Restate all the material verbatim, except for the pictures.

- **Geometry question dataset rows**
......

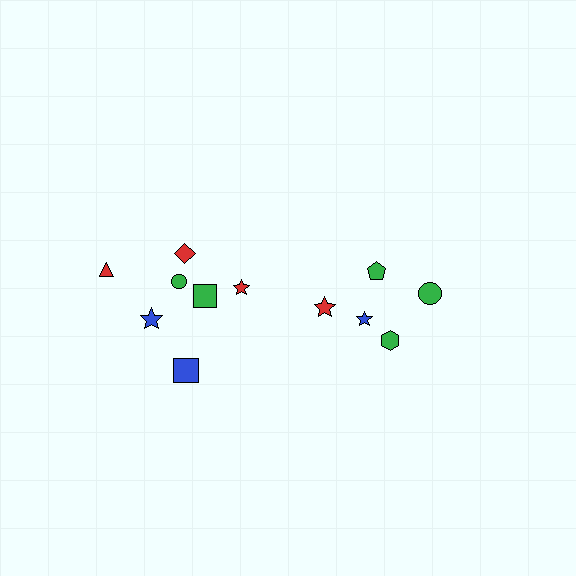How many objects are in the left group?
There are 7 objects.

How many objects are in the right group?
There are 5 objects.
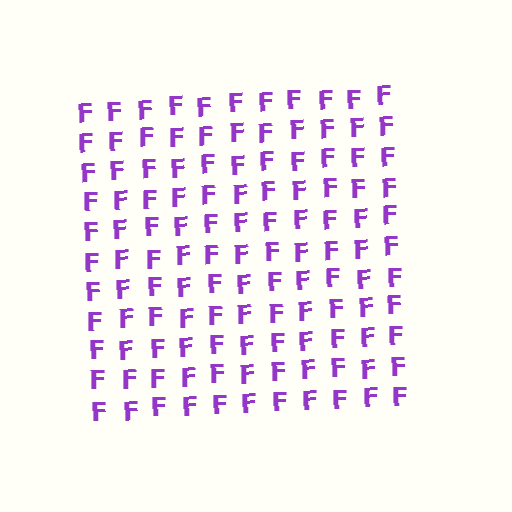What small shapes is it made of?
It is made of small letter F's.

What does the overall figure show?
The overall figure shows a square.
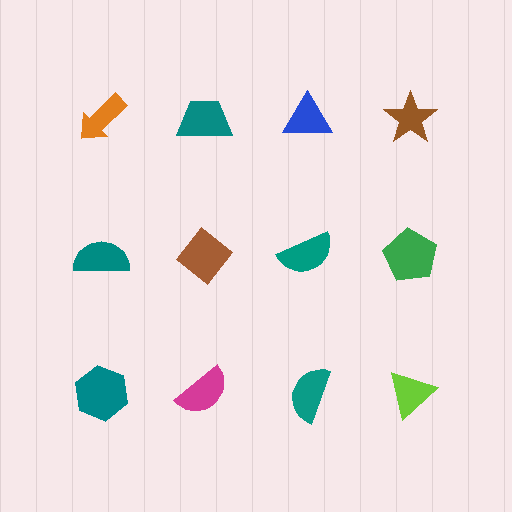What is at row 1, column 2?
A teal trapezoid.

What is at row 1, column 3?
A blue triangle.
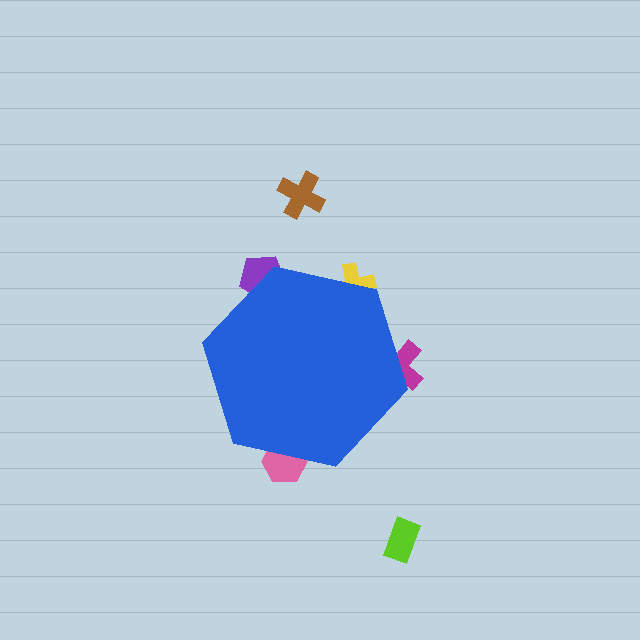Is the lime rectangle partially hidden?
No, the lime rectangle is fully visible.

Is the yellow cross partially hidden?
Yes, the yellow cross is partially hidden behind the blue hexagon.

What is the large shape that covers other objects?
A blue hexagon.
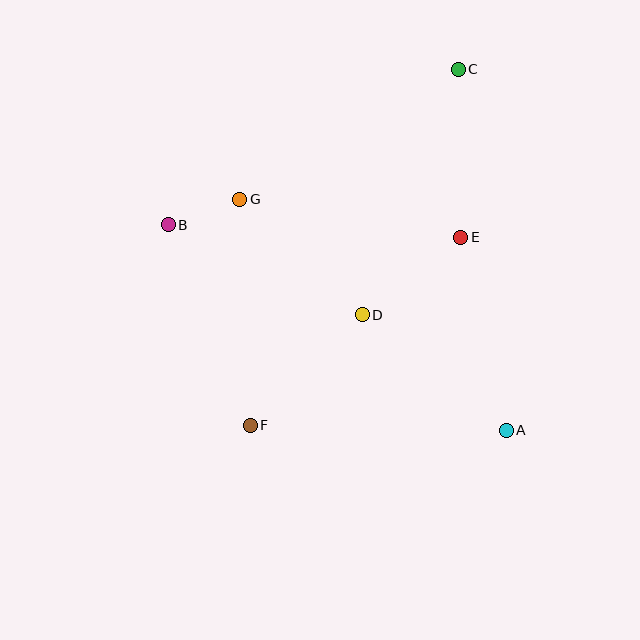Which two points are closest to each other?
Points B and G are closest to each other.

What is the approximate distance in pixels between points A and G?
The distance between A and G is approximately 352 pixels.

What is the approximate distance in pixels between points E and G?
The distance between E and G is approximately 224 pixels.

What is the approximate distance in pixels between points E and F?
The distance between E and F is approximately 282 pixels.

......

- **EXERCISE RESPONSE**
How many objects are in the left group?
There are 7 objects.

How many objects are in the right group?
There are 5 objects.
What small shapes is it made of?
It is made of small letter F's.

What does the overall figure show?
The overall figure shows a square.
What is at row 1, column 2?
A teal trapezoid.

What is at row 1, column 3?
A blue triangle.
Is the lime rectangle partially hidden?
No, the lime rectangle is fully visible.

Is the yellow cross partially hidden?
Yes, the yellow cross is partially hidden behind the blue hexagon.

What is the large shape that covers other objects?
A blue hexagon.
Which two points are closest to each other?
Points B and G are closest to each other.

What is the approximate distance in pixels between points A and G?
The distance between A and G is approximately 352 pixels.

What is the approximate distance in pixels between points E and G?
The distance between E and G is approximately 224 pixels.

What is the approximate distance in pixels between points E and F?
The distance between E and F is approximately 282 pixels.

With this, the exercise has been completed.